━━━━━ Exercise input

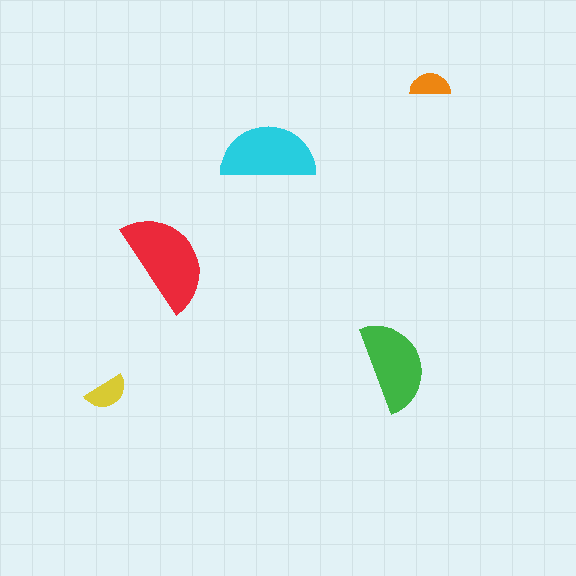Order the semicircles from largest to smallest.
the red one, the cyan one, the green one, the yellow one, the orange one.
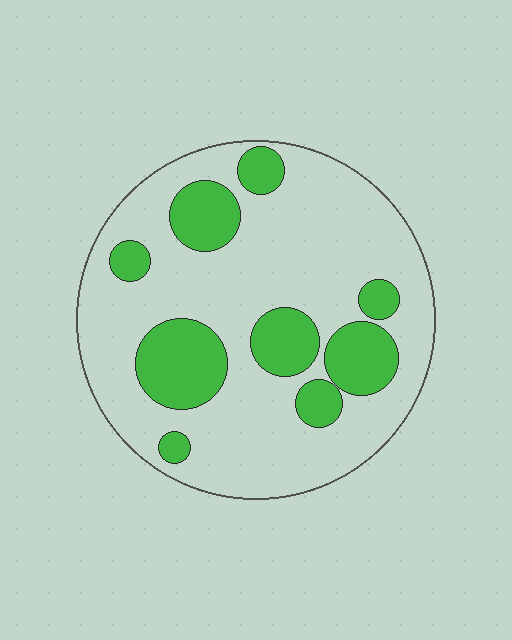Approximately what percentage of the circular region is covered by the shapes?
Approximately 25%.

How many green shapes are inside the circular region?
9.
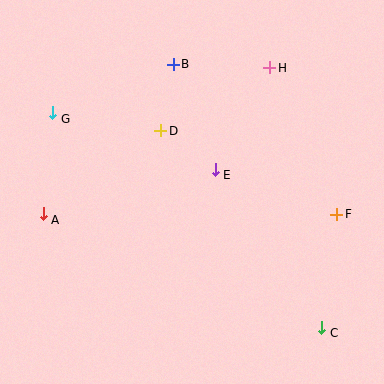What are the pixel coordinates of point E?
Point E is at (215, 175).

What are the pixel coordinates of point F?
Point F is at (337, 214).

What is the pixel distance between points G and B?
The distance between G and B is 133 pixels.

━━━━━━━━━━

#### [Given request]
Copy every record above exactly, leaving out the pictures.

#### [Exercise response]
Order the semicircles from largest to smallest.
the red one, the cyan one, the green one, the yellow one, the orange one.
Approximately what percentage of the circular region is covered by the shapes?
Approximately 25%.

How many green shapes are inside the circular region?
9.
What are the pixel coordinates of point E?
Point E is at (215, 175).

What are the pixel coordinates of point F?
Point F is at (337, 214).

What is the pixel distance between points G and B?
The distance between G and B is 133 pixels.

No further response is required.